=== Exercise goal ===
Please write the listing below out again exactly, leaving every picture behind.

=== Input material ===
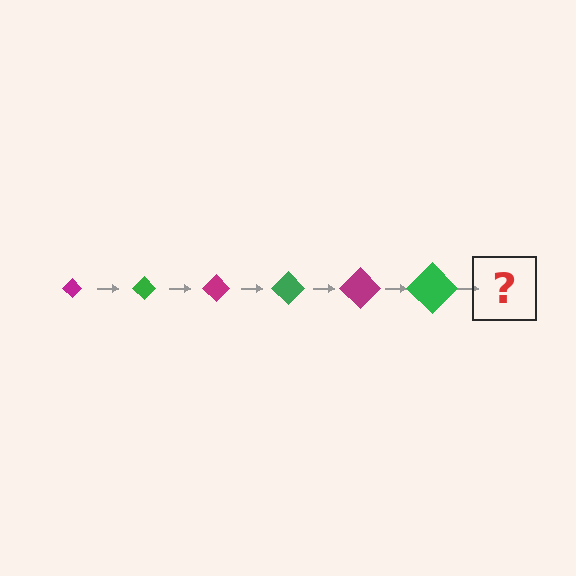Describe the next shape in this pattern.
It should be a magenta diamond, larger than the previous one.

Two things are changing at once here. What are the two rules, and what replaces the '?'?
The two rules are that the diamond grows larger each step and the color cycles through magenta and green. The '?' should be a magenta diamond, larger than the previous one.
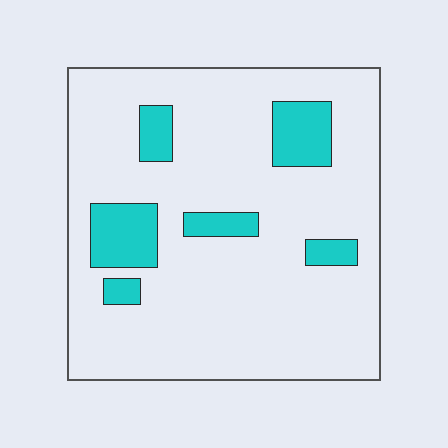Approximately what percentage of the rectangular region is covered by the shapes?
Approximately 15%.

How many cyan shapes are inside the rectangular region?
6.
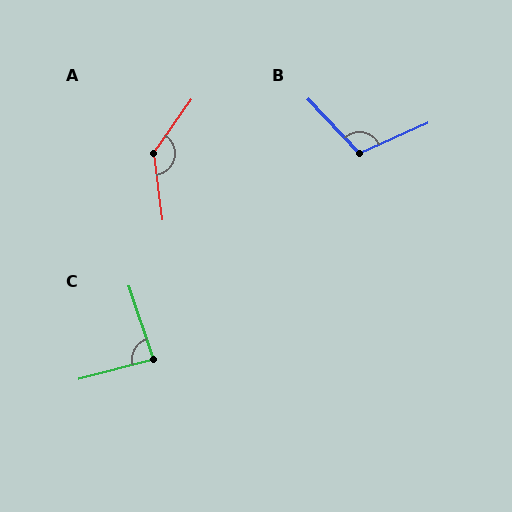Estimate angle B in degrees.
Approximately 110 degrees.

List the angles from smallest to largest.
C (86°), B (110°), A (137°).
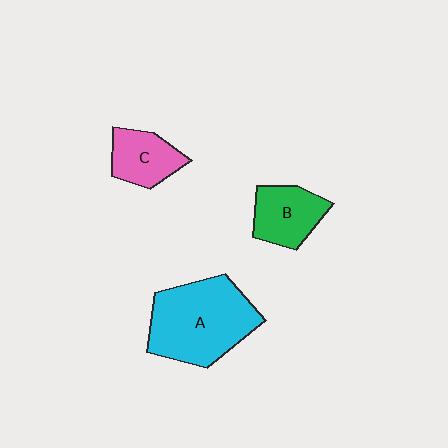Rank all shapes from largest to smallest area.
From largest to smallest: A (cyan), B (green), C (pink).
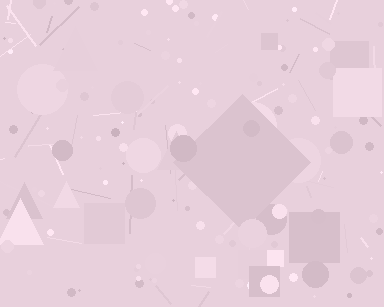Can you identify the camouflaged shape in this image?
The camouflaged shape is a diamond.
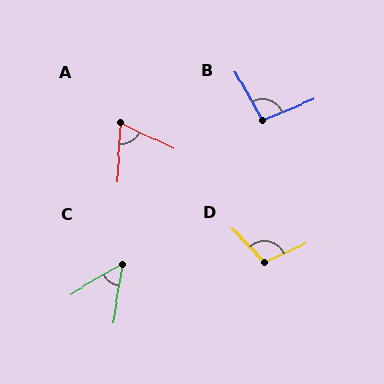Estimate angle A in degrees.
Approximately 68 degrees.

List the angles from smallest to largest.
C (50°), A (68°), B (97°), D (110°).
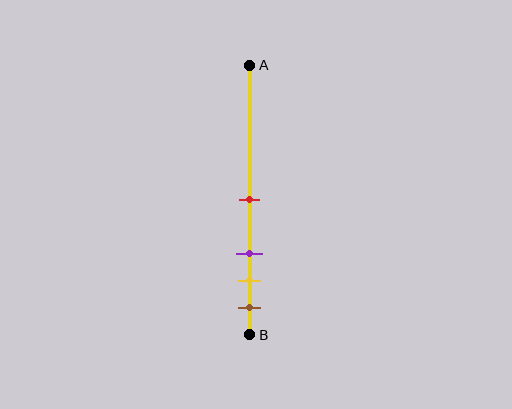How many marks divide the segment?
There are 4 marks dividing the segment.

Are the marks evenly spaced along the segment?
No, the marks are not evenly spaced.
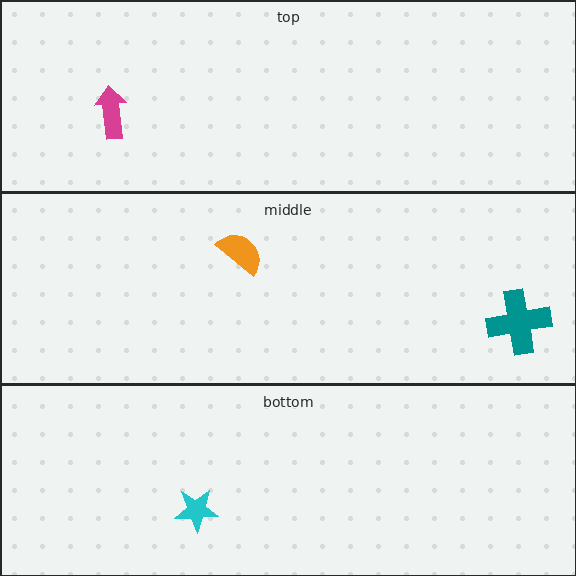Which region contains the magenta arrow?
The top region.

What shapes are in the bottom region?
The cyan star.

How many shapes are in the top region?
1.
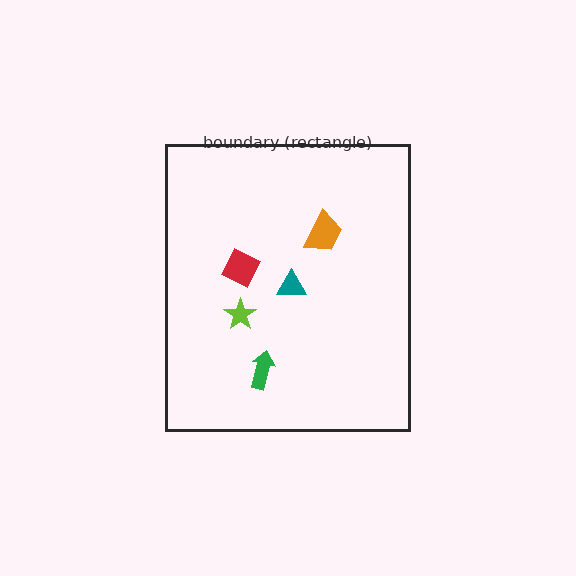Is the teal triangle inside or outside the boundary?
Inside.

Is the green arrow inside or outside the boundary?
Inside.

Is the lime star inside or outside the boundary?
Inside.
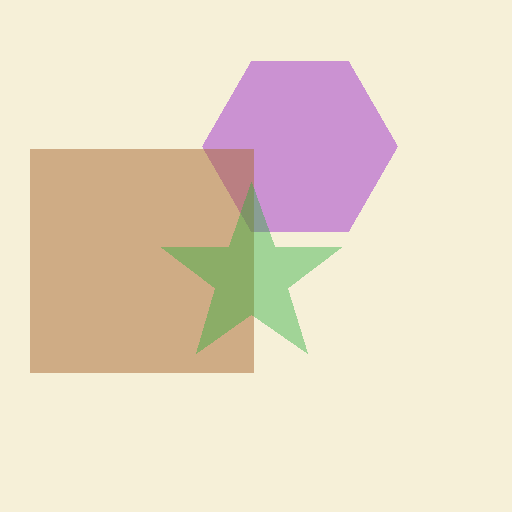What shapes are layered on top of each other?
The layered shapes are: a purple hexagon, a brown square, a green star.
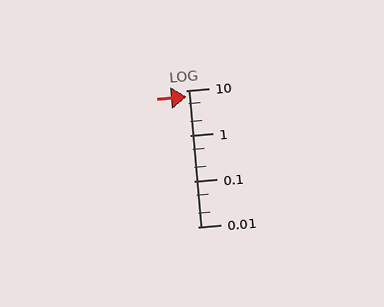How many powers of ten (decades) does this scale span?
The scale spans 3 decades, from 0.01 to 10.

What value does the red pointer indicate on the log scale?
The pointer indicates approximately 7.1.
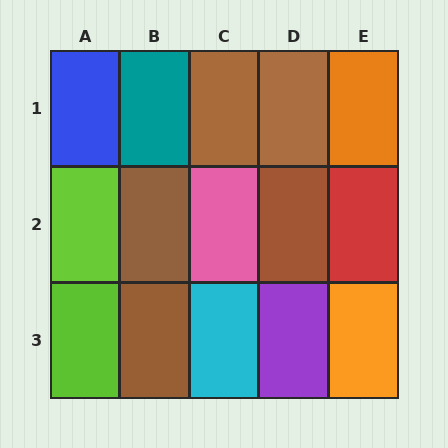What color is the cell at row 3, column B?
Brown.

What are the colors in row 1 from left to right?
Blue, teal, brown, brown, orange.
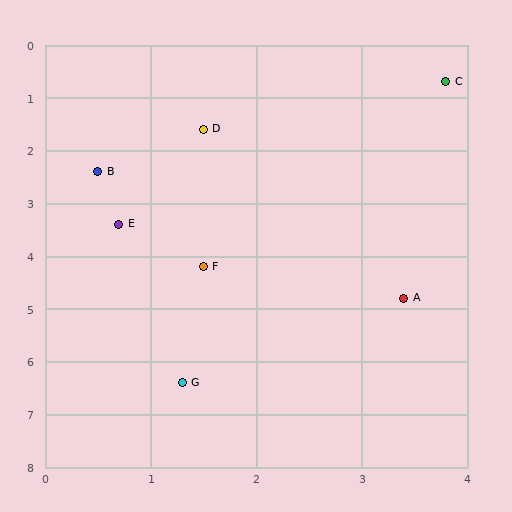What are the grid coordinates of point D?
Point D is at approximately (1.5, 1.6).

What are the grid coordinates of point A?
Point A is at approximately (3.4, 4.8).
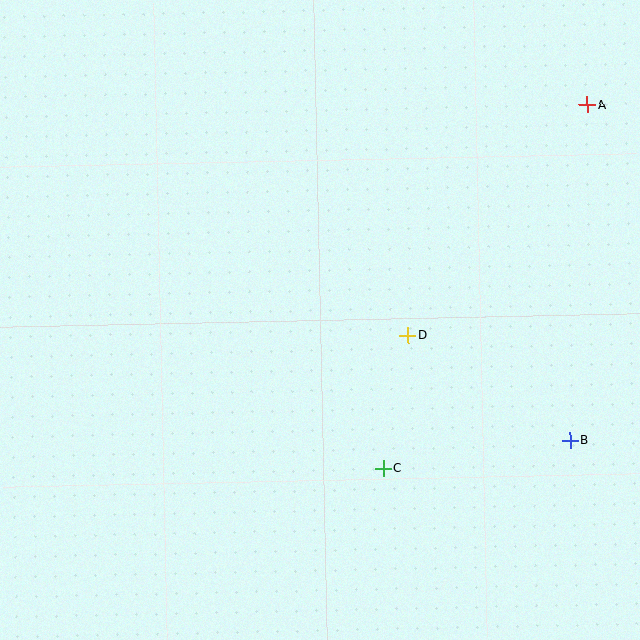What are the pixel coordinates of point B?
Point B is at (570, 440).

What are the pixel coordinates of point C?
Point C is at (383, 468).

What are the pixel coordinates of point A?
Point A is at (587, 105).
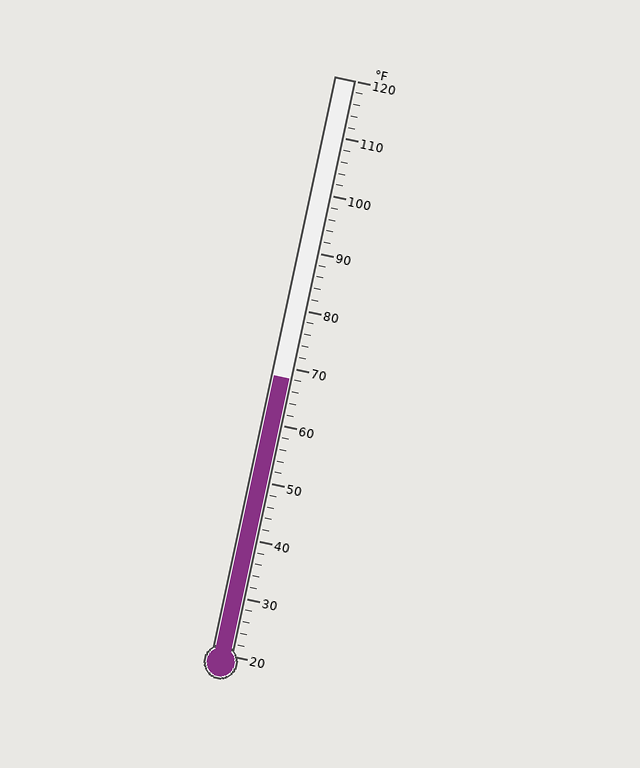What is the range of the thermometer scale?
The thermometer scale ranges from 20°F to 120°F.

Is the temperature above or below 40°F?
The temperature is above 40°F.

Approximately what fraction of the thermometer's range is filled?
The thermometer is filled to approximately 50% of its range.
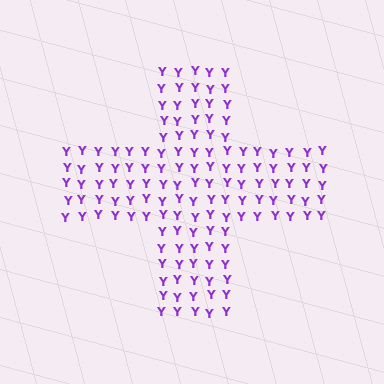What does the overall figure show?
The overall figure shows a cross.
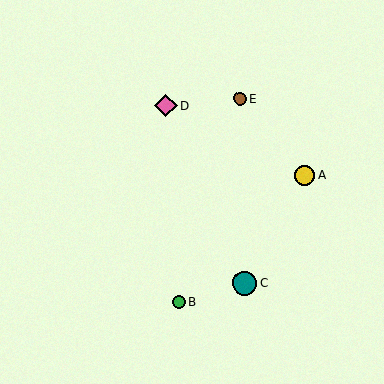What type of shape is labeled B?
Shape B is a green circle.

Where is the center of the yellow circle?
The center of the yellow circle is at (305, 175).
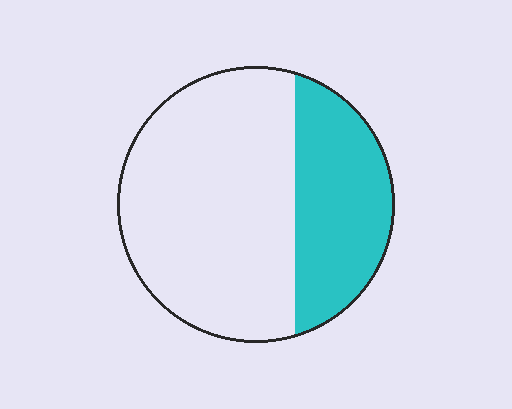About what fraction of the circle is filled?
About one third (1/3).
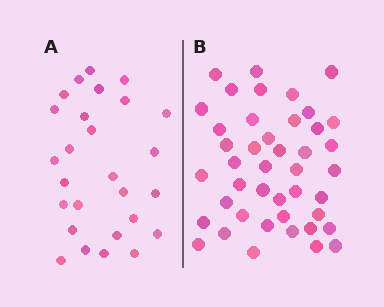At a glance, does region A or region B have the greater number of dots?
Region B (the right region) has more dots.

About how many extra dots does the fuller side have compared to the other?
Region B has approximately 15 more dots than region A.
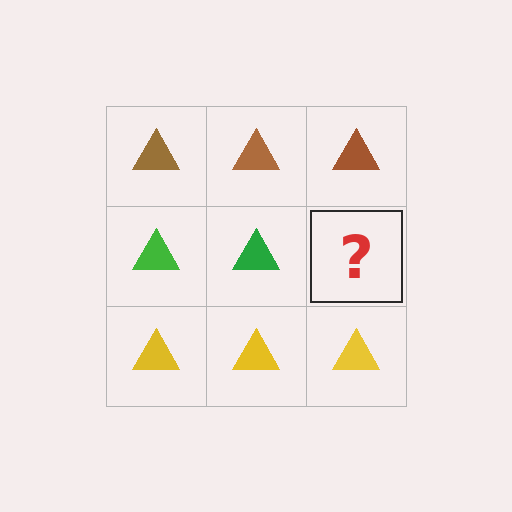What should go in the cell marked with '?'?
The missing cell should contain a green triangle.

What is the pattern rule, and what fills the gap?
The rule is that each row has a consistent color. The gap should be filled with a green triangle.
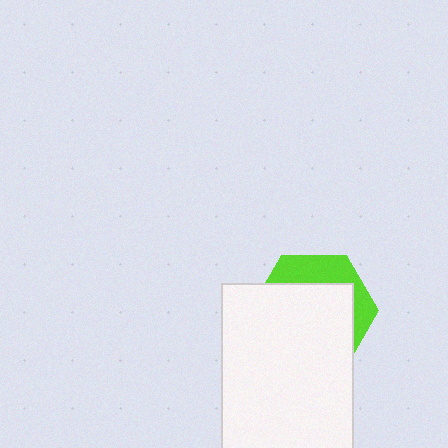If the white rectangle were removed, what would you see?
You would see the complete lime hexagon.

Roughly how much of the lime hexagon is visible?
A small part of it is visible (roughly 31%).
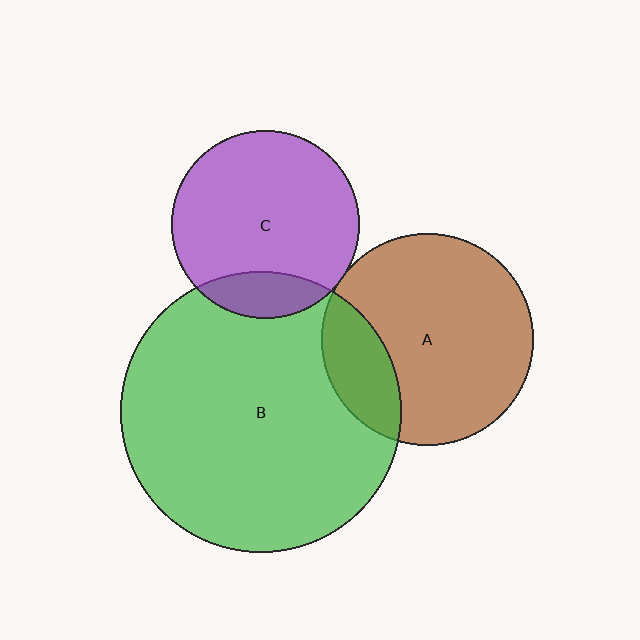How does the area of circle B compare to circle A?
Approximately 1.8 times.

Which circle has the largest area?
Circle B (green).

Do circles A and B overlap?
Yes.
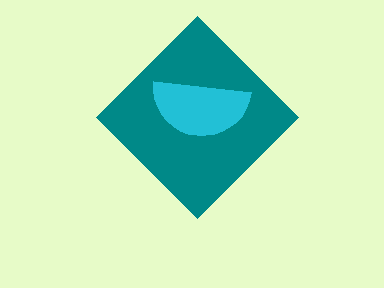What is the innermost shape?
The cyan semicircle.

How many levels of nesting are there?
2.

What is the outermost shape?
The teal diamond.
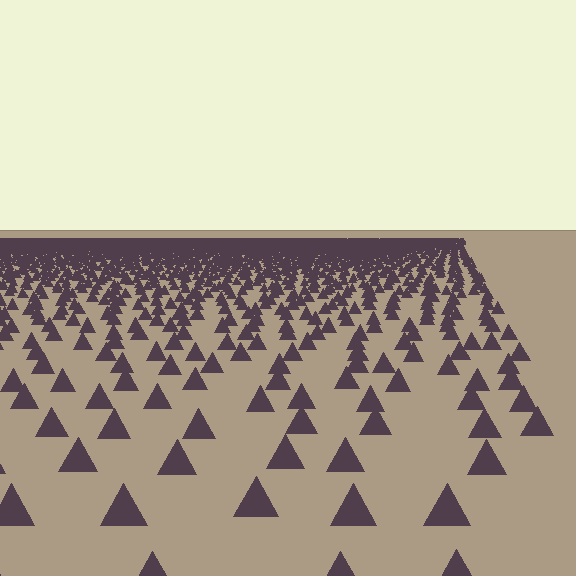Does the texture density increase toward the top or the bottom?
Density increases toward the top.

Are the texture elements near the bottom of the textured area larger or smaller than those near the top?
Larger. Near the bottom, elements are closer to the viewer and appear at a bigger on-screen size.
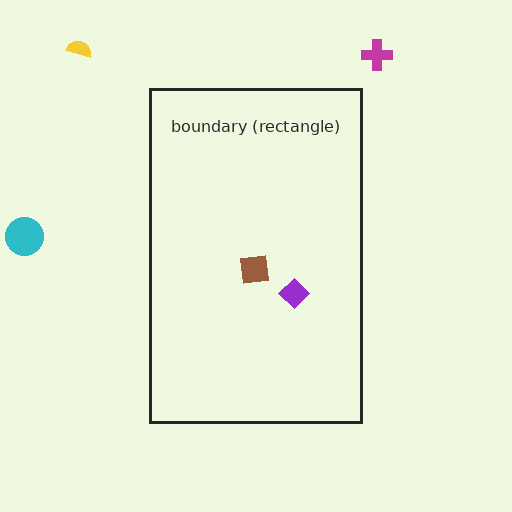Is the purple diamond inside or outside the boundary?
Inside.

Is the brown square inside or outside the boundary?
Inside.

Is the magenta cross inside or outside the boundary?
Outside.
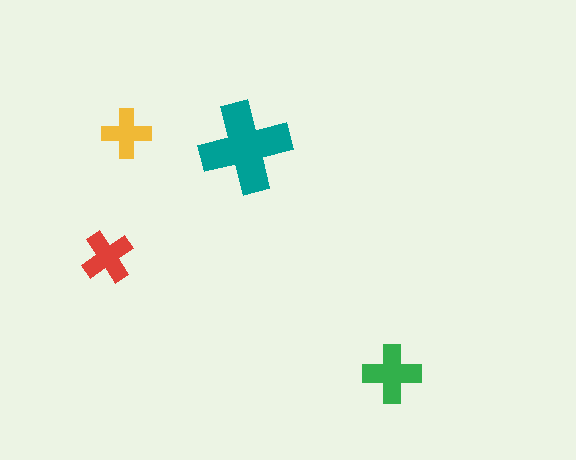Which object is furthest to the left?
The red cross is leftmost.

=== Solved problem ===
Describe the next shape in this pattern.
It should be a magenta diamond, larger than the previous one.

Two things are changing at once here. What are the two rules, and what replaces the '?'?
The two rules are that the diamond grows larger each step and the color cycles through magenta and green. The '?' should be a magenta diamond, larger than the previous one.
Approximately what percentage of the rectangular region is covered by the shapes?
Approximately 15%.

How many cyan shapes are inside the rectangular region?
6.
Estimate angle B in degrees.
Approximately 110 degrees.

List the angles from smallest to largest.
C (86°), B (110°), A (137°).
Rank all shapes from largest to smallest area.
From largest to smallest: A (cyan), B (green), C (pink).
Can you identify the camouflaged shape in this image?
The camouflaged shape is a diamond.
Estimate angle A in degrees.
Approximately 68 degrees.

List the angles from smallest to largest.
C (50°), A (68°), B (97°), D (110°).
How many marks divide the segment?
There are 4 marks dividing the segment.

Are the marks evenly spaced along the segment?
No, the marks are not evenly spaced.
Which region contains the magenta arrow?
The top region.

What shapes are in the bottom region?
The cyan star.

How many shapes are in the top region?
1.
Is the teal triangle inside or outside the boundary?
Inside.

Is the green arrow inside or outside the boundary?
Inside.

Is the lime star inside or outside the boundary?
Inside.
What shapes are layered on top of each other?
The layered shapes are: a purple hexagon, a brown square, a green star.
How many powers of ten (decades) does this scale span?
The scale spans 3 decades, from 0.01 to 10.

What value does the red pointer indicate on the log scale?
The pointer indicates approximately 7.1.
What color is the cell at row 3, column B?
Brown.

What are the colors in row 1 from left to right?
Blue, teal, brown, brown, orange.
What are the grid coordinates of point D?
Point D is at approximately (1.5, 1.6).

What are the grid coordinates of point A?
Point A is at approximately (3.4, 4.8).
What are the pixel coordinates of point B?
Point B is at (570, 440).

What are the pixel coordinates of point C?
Point C is at (383, 468).

What are the pixel coordinates of point A?
Point A is at (587, 105).
What is the range of the thermometer scale?
The thermometer scale ranges from 20°F to 120°F.

Is the temperature above or below 40°F?
The temperature is above 40°F.

Approximately what fraction of the thermometer's range is filled?
The thermometer is filled to approximately 50% of its range.
What does the overall figure show?
The overall figure shows a cross.
What type of shape is labeled B?
Shape B is a green circle.

Where is the center of the yellow circle?
The center of the yellow circle is at (305, 175).
About what fraction of the circle is filled?
About one third (1/3).
At a glance, does region A or region B have the greater number of dots?
Region B (the right region) has more dots.

About how many extra dots does the fuller side have compared to the other?
Region B has approximately 15 more dots than region A.
What should go in the cell marked with '?'?
The missing cell should contain a green triangle.

What is the pattern rule, and what fills the gap?
The rule is that each row has a consistent color. The gap should be filled with a green triangle.
If the white rectangle were removed, what would you see?
You would see the complete lime hexagon.

Roughly how much of the lime hexagon is visible?
A small part of it is visible (roughly 31%).
How does the area of circle B compare to circle A?
Approximately 1.8 times.

Which circle has the largest area?
Circle B (green).

Do circles A and B overlap?
Yes.
What is the innermost shape?
The cyan semicircle.

How many levels of nesting are there?
2.

What is the outermost shape?
The teal diamond.
Does the texture density increase toward the top or the bottom?
Density increases toward the top.

Are the texture elements near the bottom of the textured area larger or smaller than those near the top?
Larger. Near the bottom, elements are closer to the viewer and appear at a bigger on-screen size.
Is the purple diamond inside or outside the boundary?
Inside.

Is the brown square inside or outside the boundary?
Inside.

Is the magenta cross inside or outside the boundary?
Outside.
Which object is furthest to the left?
The red cross is leftmost.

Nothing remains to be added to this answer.